[Start of Dataset records]
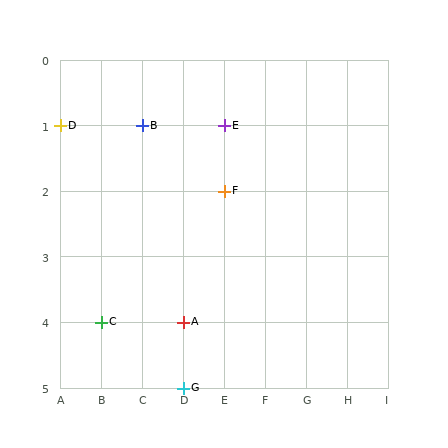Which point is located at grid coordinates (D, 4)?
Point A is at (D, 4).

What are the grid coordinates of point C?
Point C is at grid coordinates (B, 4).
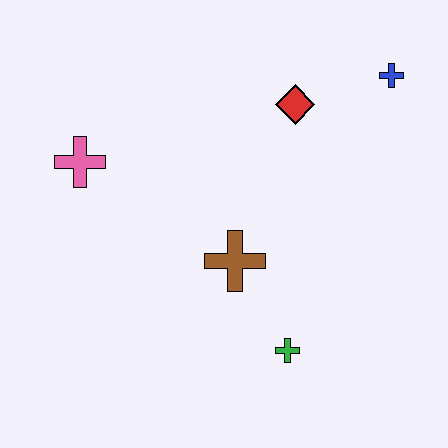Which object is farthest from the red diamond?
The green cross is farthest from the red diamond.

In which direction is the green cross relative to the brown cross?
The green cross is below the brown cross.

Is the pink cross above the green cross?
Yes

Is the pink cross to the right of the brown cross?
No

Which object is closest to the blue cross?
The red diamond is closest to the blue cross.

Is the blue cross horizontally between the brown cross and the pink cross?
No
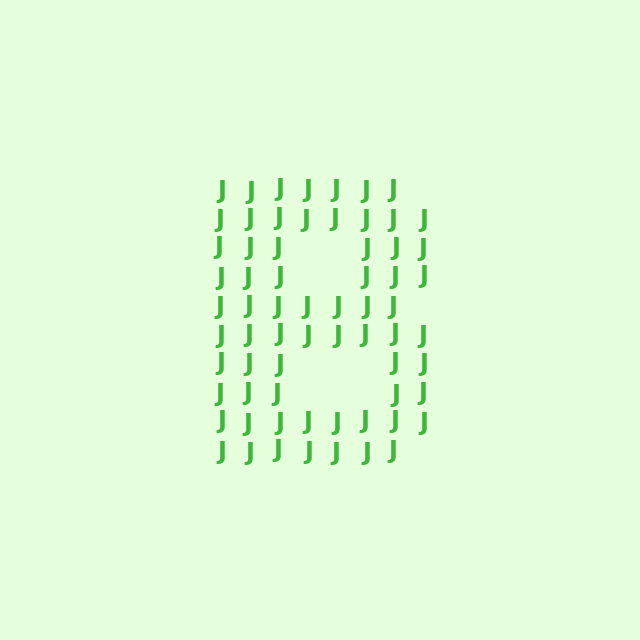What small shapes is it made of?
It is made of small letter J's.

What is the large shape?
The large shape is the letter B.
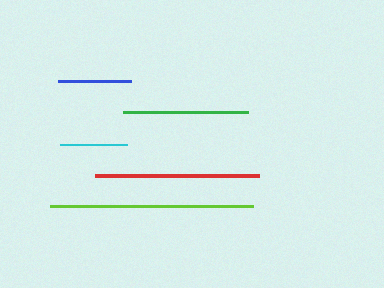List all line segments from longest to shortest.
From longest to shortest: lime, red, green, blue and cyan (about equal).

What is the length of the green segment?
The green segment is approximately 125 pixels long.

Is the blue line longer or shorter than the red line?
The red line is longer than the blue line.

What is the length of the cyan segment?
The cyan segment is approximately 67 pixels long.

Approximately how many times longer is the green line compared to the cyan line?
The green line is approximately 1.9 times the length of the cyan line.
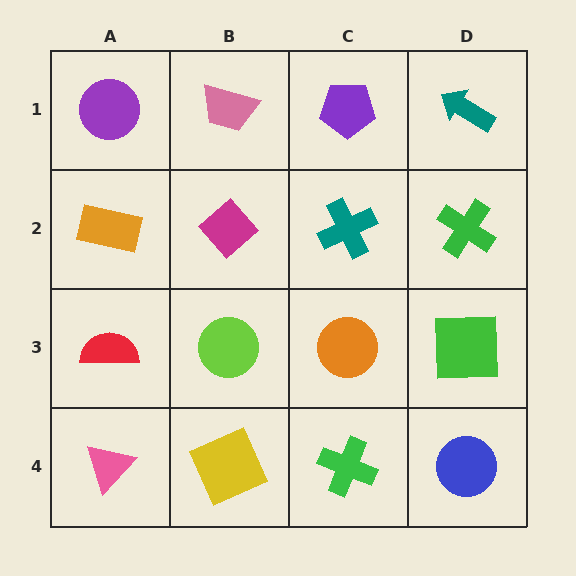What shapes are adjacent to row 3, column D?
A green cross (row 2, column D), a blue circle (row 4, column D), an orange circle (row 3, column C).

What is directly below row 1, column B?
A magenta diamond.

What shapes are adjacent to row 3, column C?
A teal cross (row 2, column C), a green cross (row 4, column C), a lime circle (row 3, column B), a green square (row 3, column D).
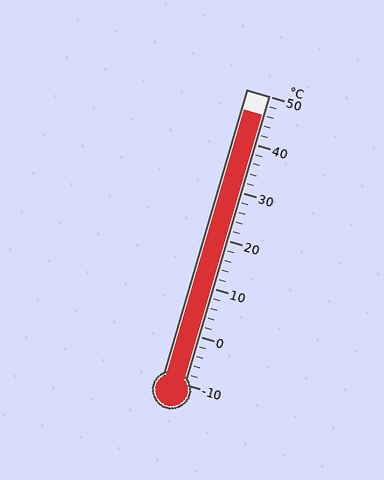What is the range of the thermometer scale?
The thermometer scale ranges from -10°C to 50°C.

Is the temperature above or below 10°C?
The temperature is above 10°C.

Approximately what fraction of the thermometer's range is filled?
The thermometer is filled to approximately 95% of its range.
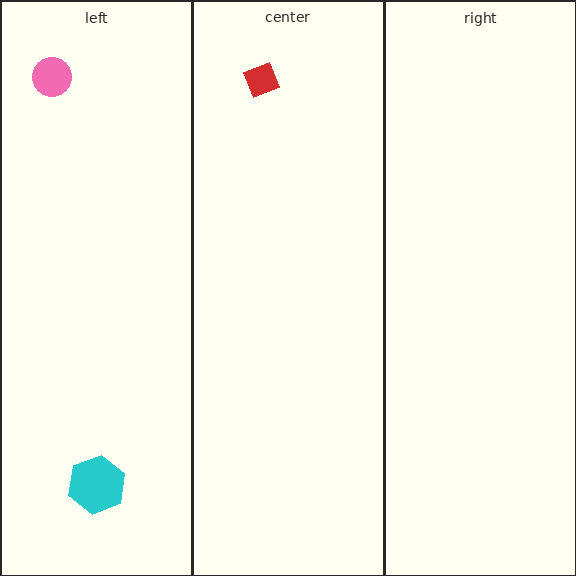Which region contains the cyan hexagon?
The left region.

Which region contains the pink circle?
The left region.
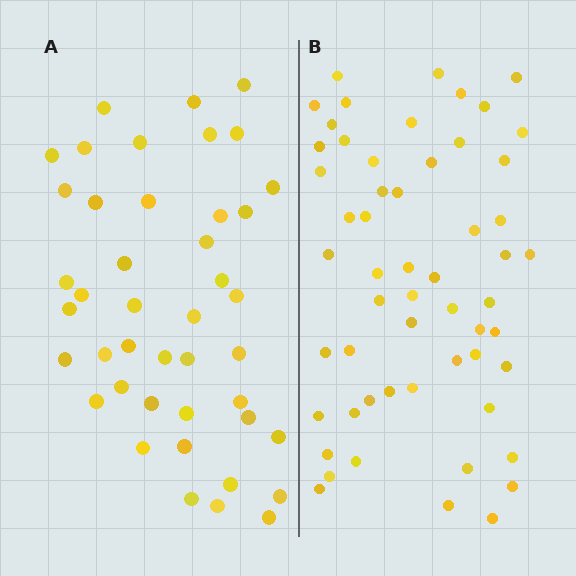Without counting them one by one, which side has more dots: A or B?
[End of Dataset records]
> **Exercise task**: Write the records out once more, exactly as they appear, with no pictures.

> **Written answer**:
Which point is located at grid coordinates (D, 4)?
Point A is at (D, 4).

What are the grid coordinates of point C?
Point C is at grid coordinates (B, 4).
Which object is farthest from the red diamond?
The green cross is farthest from the red diamond.

In which direction is the green cross relative to the brown cross?
The green cross is below the brown cross.

Is the pink cross above the green cross?
Yes

Is the pink cross to the right of the brown cross?
No

Which object is closest to the blue cross?
The red diamond is closest to the blue cross.

Is the blue cross horizontally between the brown cross and the pink cross?
No
What small shapes is it made of?
It is made of small letter J's.

What is the large shape?
The large shape is the letter B.
List all line segments from longest to shortest.
From longest to shortest: lime, red, green, blue and cyan (about equal).

What is the length of the green segment?
The green segment is approximately 125 pixels long.

Is the blue line longer or shorter than the red line?
The red line is longer than the blue line.

What is the length of the cyan segment?
The cyan segment is approximately 67 pixels long.

Approximately how many times longer is the green line compared to the cyan line?
The green line is approximately 1.9 times the length of the cyan line.
What shapes are adjacent to row 3, column D?
A green cross (row 2, column D), a blue circle (row 4, column D), an orange circle (row 3, column C).

What is directly below row 1, column B?
A magenta diamond.

What shapes are adjacent to row 3, column C?
A teal cross (row 2, column C), a green cross (row 4, column C), a lime circle (row 3, column B), a green square (row 3, column D).
What is the range of the thermometer scale?
The thermometer scale ranges from -10°C to 50°C.

Is the temperature above or below 10°C?
The temperature is above 10°C.

Approximately what fraction of the thermometer's range is filled?
The thermometer is filled to approximately 95% of its range.
Which region contains the cyan hexagon?
The left region.

Which region contains the pink circle?
The left region.
Without counting them one by one, which side has more dots: A or B?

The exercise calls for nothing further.